*** Block opens ***
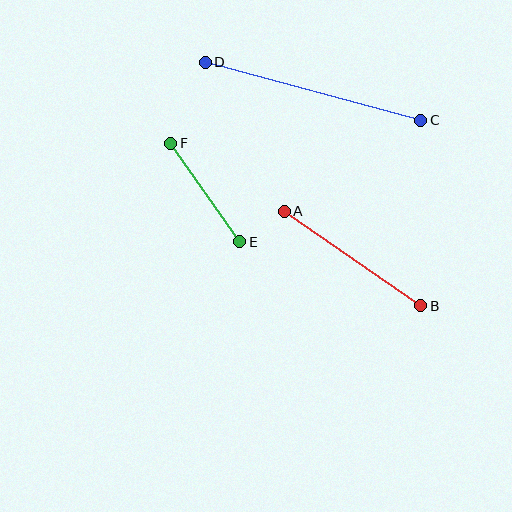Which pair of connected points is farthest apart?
Points C and D are farthest apart.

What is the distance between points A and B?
The distance is approximately 166 pixels.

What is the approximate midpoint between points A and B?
The midpoint is at approximately (353, 259) pixels.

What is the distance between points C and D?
The distance is approximately 223 pixels.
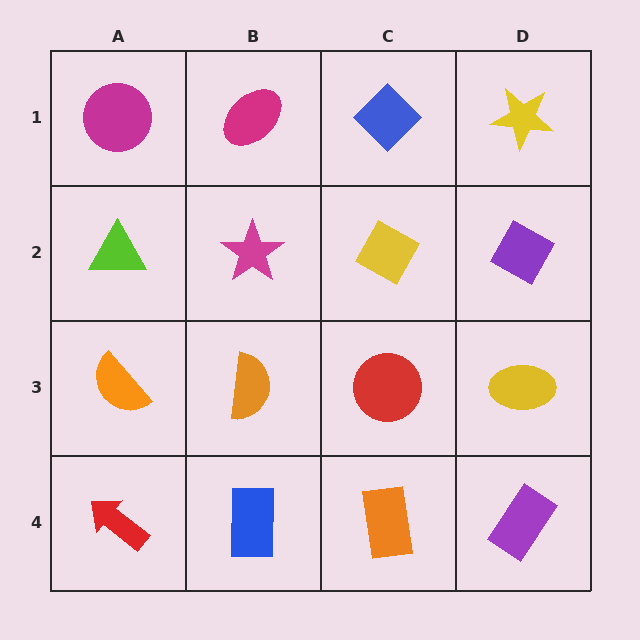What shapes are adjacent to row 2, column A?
A magenta circle (row 1, column A), an orange semicircle (row 3, column A), a magenta star (row 2, column B).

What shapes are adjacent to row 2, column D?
A yellow star (row 1, column D), a yellow ellipse (row 3, column D), a yellow diamond (row 2, column C).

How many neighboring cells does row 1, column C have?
3.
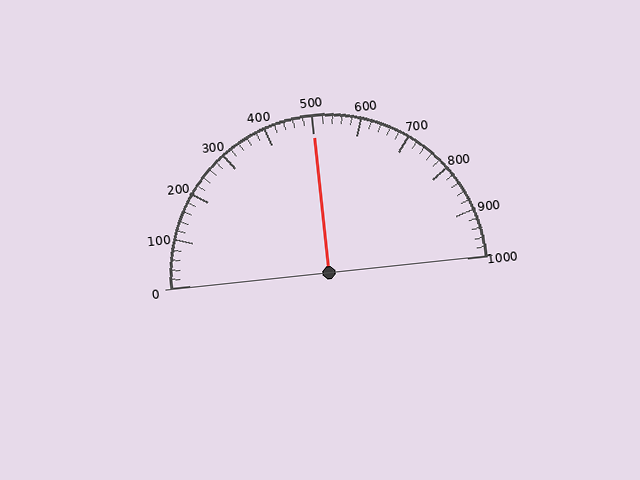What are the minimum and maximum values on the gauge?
The gauge ranges from 0 to 1000.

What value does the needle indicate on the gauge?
The needle indicates approximately 500.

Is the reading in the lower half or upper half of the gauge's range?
*** Block closes ***
■ **INSTRUCTIONS FOR THE TASK**:
Reproduce exactly the line bearing "What value does" and all the lines that come after it in the records above; add nothing.

■ **REPLY**:
What value does the needle indicate on the gauge?
The needle indicates approximately 500.

Is the reading in the lower half or upper half of the gauge's range?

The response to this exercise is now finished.